## [Task to complete]
Keep the images out and copy every entry below exactly.

* Begin *

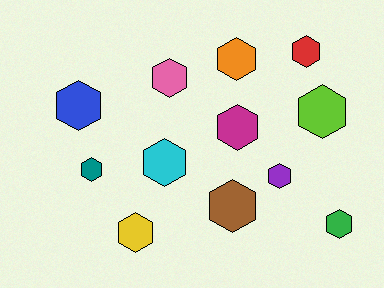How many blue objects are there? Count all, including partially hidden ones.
There is 1 blue object.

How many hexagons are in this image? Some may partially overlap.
There are 12 hexagons.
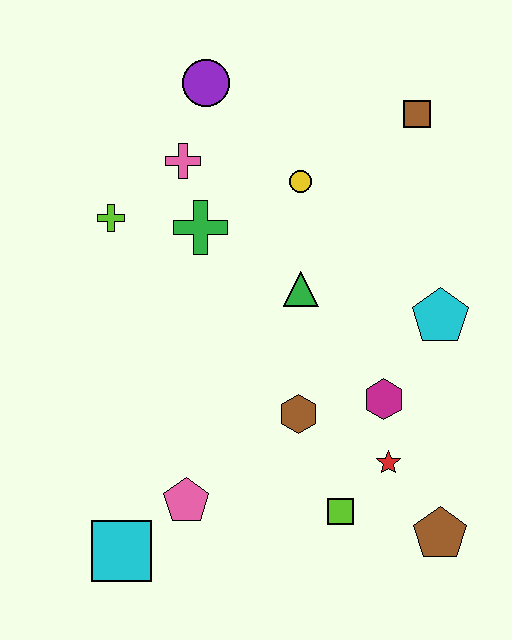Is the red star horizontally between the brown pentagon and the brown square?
No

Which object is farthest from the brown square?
The cyan square is farthest from the brown square.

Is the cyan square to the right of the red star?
No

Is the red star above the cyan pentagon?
No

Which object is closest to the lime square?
The red star is closest to the lime square.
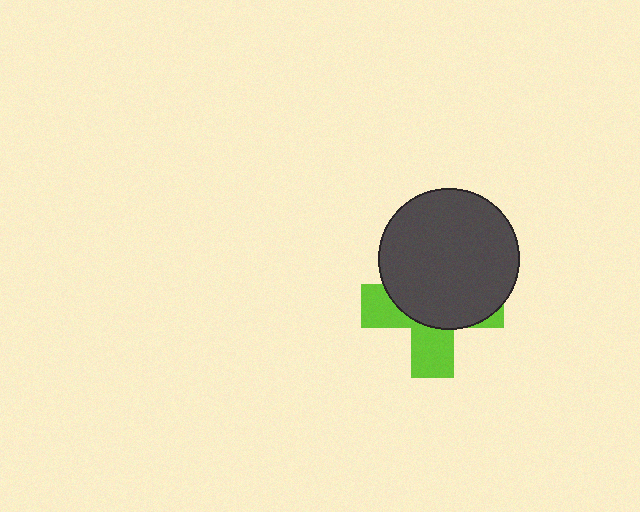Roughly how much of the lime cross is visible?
A small part of it is visible (roughly 39%).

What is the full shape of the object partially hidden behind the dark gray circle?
The partially hidden object is a lime cross.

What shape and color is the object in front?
The object in front is a dark gray circle.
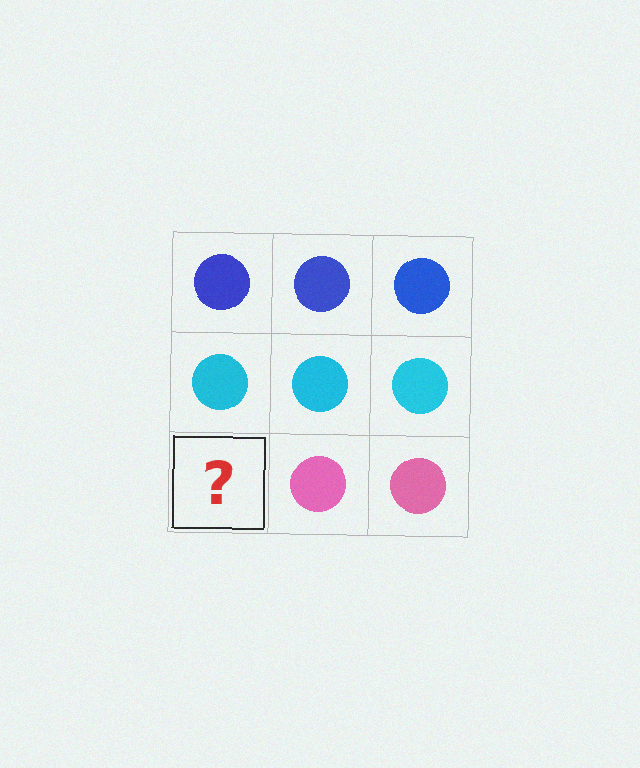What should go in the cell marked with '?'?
The missing cell should contain a pink circle.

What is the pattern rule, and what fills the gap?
The rule is that each row has a consistent color. The gap should be filled with a pink circle.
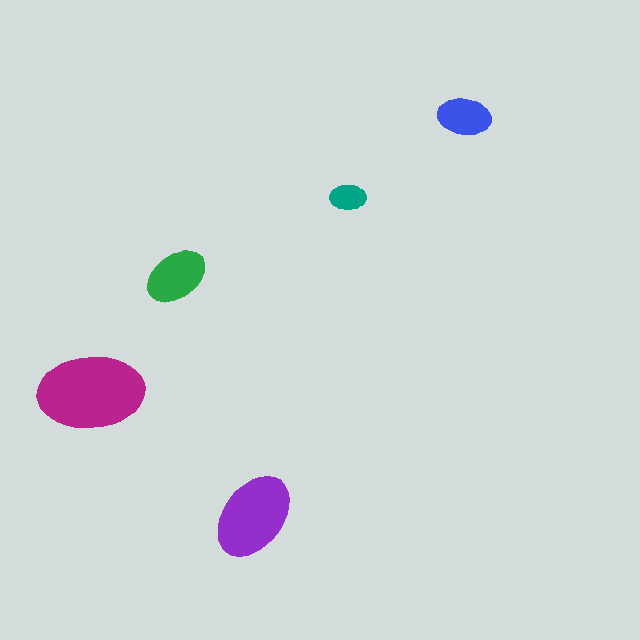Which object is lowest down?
The purple ellipse is bottommost.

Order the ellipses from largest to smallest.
the magenta one, the purple one, the green one, the blue one, the teal one.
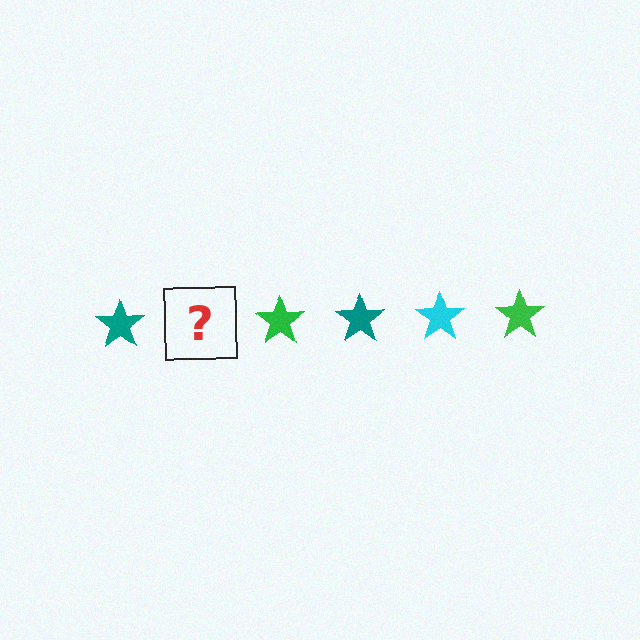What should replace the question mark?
The question mark should be replaced with a cyan star.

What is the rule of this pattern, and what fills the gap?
The rule is that the pattern cycles through teal, cyan, green stars. The gap should be filled with a cyan star.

* End *

## [Correct response]
How many blue objects are there? Count all, including partially hidden ones.
There is 1 blue object.

How many hexagons are in this image? Some may partially overlap.
There are 12 hexagons.
Is the red star horizontally between the brown pentagon and the brown square?
No

Which object is farthest from the brown square?
The cyan square is farthest from the brown square.

Is the cyan square to the right of the red star?
No

Is the red star above the cyan pentagon?
No

Which object is closest to the lime square?
The red star is closest to the lime square.
Roughly how much of the lime cross is visible?
A small part of it is visible (roughly 39%).

What is the full shape of the object partially hidden behind the dark gray circle?
The partially hidden object is a lime cross.

What shape and color is the object in front?
The object in front is a dark gray circle.
What should go in the cell marked with '?'?
The missing cell should contain a pink circle.

What is the pattern rule, and what fills the gap?
The rule is that each row has a consistent color. The gap should be filled with a pink circle.
Which object is lowest down?
The purple ellipse is bottommost.

Order the ellipses from largest to smallest.
the magenta one, the purple one, the green one, the blue one, the teal one.
What should replace the question mark?
The question mark should be replaced with a cyan star.

What is the rule of this pattern, and what fills the gap?
The rule is that the pattern cycles through teal, cyan, green stars. The gap should be filled with a cyan star.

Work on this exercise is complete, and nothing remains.